** PROBLEM DETAILS **
Reproduce exactly the lines from the line with "Which is larger, the orange" through the line with "Which is larger, the purple", both included, and no other lines.

[START]

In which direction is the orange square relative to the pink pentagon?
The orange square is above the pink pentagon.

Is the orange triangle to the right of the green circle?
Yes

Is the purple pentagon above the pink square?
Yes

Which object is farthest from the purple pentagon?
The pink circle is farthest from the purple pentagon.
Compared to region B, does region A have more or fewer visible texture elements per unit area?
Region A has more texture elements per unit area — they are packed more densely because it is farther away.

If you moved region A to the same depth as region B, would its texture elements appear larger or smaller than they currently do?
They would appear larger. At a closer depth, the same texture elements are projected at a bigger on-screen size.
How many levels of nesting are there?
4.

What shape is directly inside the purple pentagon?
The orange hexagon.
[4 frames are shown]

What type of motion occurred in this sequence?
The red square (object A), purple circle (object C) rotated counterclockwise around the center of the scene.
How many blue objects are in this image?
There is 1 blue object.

[END]
[START]

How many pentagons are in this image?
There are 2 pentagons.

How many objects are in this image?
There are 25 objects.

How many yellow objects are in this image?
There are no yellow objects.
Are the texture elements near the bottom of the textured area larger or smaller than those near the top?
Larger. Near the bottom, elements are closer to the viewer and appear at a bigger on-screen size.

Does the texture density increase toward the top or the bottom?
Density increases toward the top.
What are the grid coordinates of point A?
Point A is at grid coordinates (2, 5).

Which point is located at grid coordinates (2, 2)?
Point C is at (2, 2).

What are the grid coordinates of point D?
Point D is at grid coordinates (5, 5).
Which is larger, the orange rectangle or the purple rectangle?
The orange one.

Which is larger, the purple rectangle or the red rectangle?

[END]
[START]

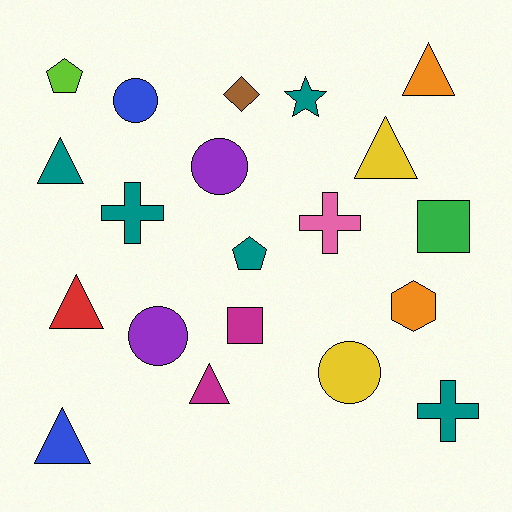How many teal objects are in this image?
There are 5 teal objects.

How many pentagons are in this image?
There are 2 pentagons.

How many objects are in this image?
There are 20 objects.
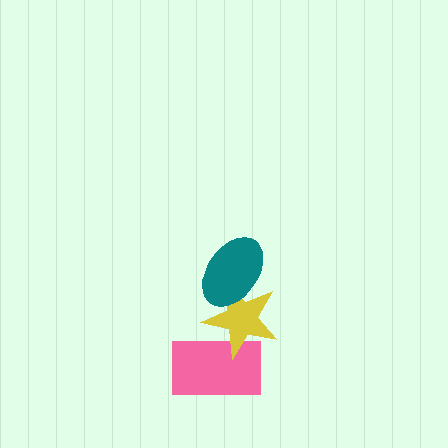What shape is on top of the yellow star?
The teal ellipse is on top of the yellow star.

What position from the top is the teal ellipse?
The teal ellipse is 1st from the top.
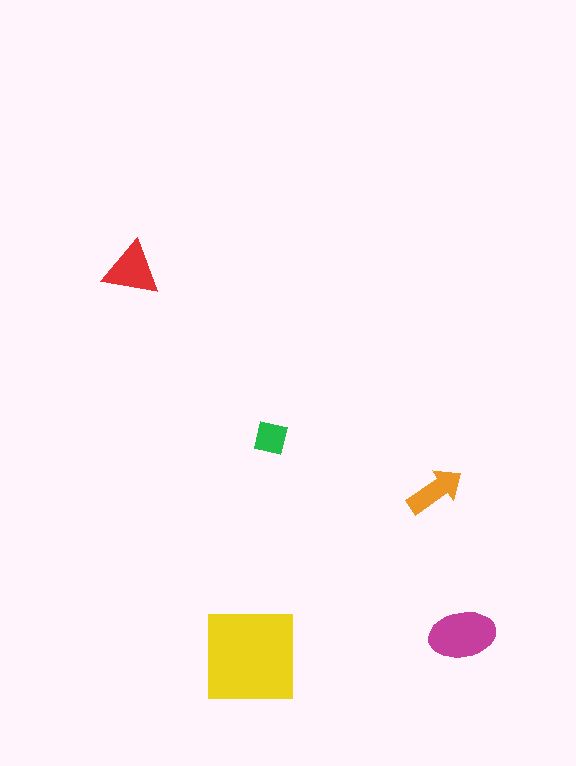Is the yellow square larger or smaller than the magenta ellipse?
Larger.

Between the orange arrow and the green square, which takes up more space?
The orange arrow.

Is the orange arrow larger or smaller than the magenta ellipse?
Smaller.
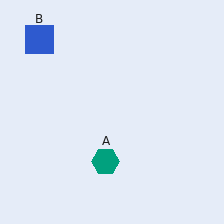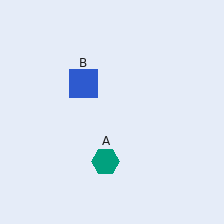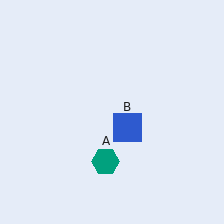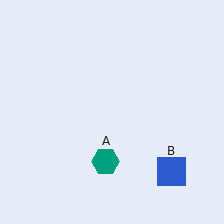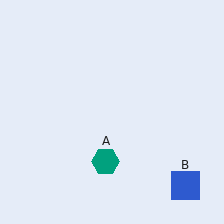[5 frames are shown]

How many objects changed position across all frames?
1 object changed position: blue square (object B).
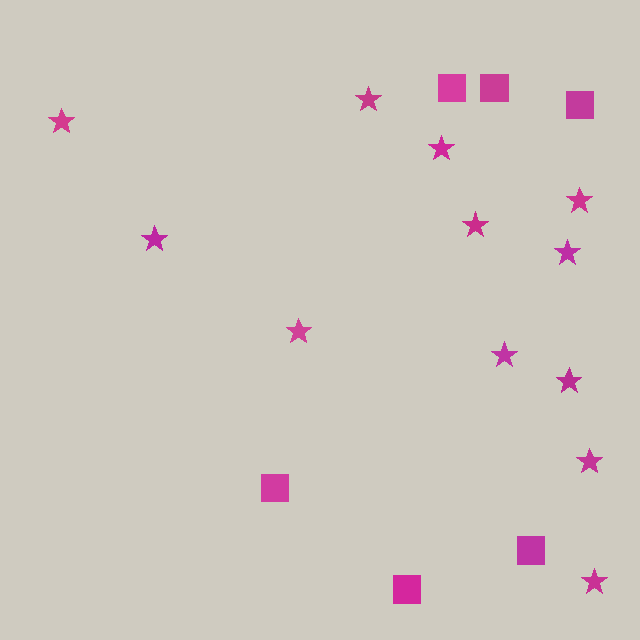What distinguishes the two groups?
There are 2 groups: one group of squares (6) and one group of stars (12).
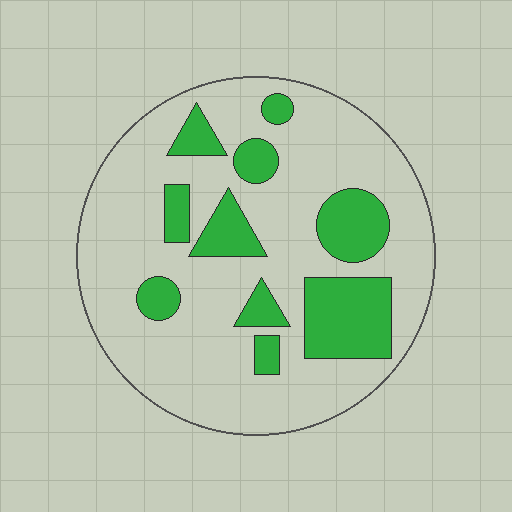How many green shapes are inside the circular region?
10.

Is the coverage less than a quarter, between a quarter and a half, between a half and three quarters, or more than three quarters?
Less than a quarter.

[END]

** ANSWER TO THIS TASK **
Which is larger, the orange rectangle or the purple rectangle?
The orange one.

Which is larger, the purple rectangle or the red rectangle?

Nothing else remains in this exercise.